Directive. Write out the entire listing below exactly as it appears, minus any pictures.

>> BEGIN Material provided

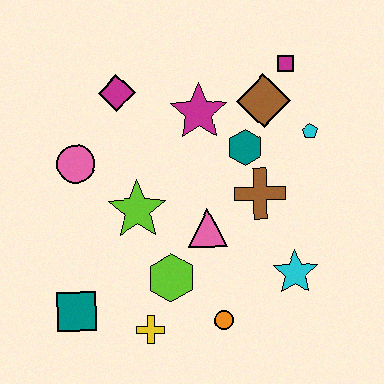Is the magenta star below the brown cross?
No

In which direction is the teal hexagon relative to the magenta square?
The teal hexagon is below the magenta square.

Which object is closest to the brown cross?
The teal hexagon is closest to the brown cross.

>> END Material provided

Finished exercise.
Is the magenta star below the brown cross?
No

In which direction is the teal hexagon relative to the magenta square?
The teal hexagon is below the magenta square.

Which object is closest to the brown cross?
The teal hexagon is closest to the brown cross.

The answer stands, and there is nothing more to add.